§ **THE INPUT**:
________________

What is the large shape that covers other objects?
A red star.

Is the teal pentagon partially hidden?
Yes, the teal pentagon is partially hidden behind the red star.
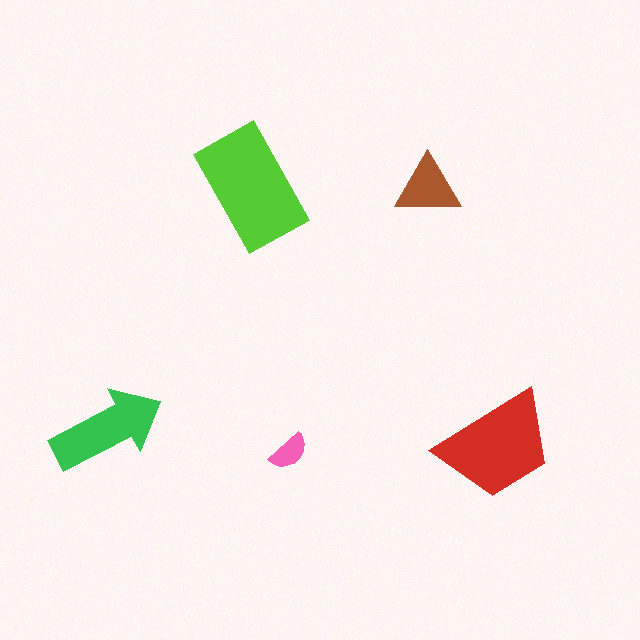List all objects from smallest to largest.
The pink semicircle, the brown triangle, the green arrow, the red trapezoid, the lime rectangle.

________________

§ **SET EXERCISE**: Write out the lines of the listing from the one that holds "Is the teal pentagon partially hidden?" to the very last line, both included, exactly as they appear and without any pictures.

§ **THE ANSWER**:
Is the teal pentagon partially hidden?
Yes, the teal pentagon is partially hidden behind the red star.
List all objects from smallest to largest.
The pink semicircle, the brown triangle, the green arrow, the red trapezoid, the lime rectangle.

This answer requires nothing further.